◆ **Problem description**: Copy all of the material word for word, except for the pictures.

◆ **Data records**:
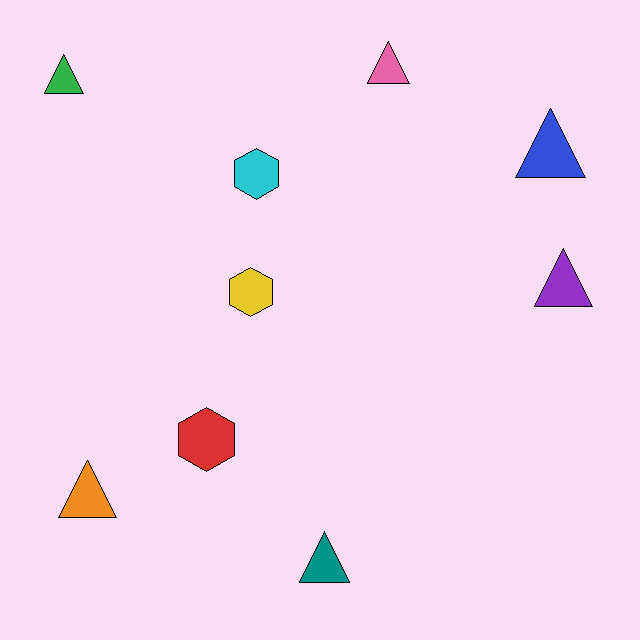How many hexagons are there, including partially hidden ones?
There are 3 hexagons.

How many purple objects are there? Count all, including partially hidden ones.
There is 1 purple object.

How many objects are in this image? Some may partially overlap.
There are 9 objects.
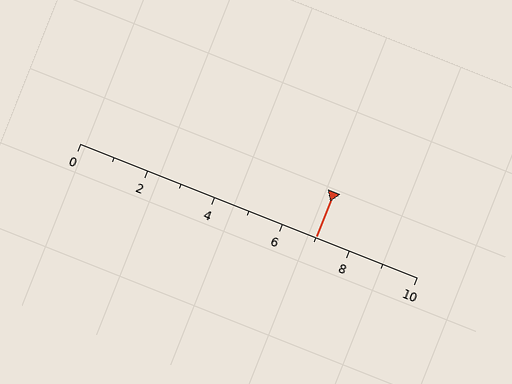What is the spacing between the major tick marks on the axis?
The major ticks are spaced 2 apart.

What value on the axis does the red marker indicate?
The marker indicates approximately 7.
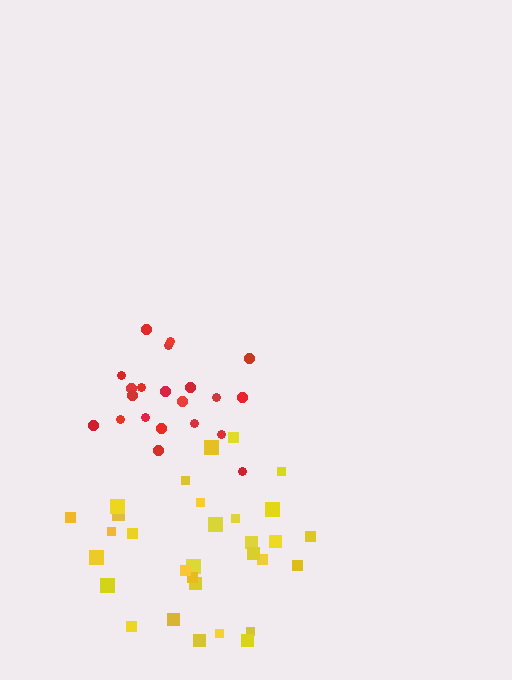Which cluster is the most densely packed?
Red.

◆ **Full answer**:
How many hexagons are there, including partially hidden ones?
There are 3 hexagons.

How many purple objects are there? Count all, including partially hidden ones.
There is 1 purple object.

How many objects are in this image? Some may partially overlap.
There are 9 objects.
What is the spacing between the major tick marks on the axis?
The major ticks are spaced 2 apart.

What value on the axis does the red marker indicate?
The marker indicates approximately 7.
Which cluster is the most densely packed?
Red.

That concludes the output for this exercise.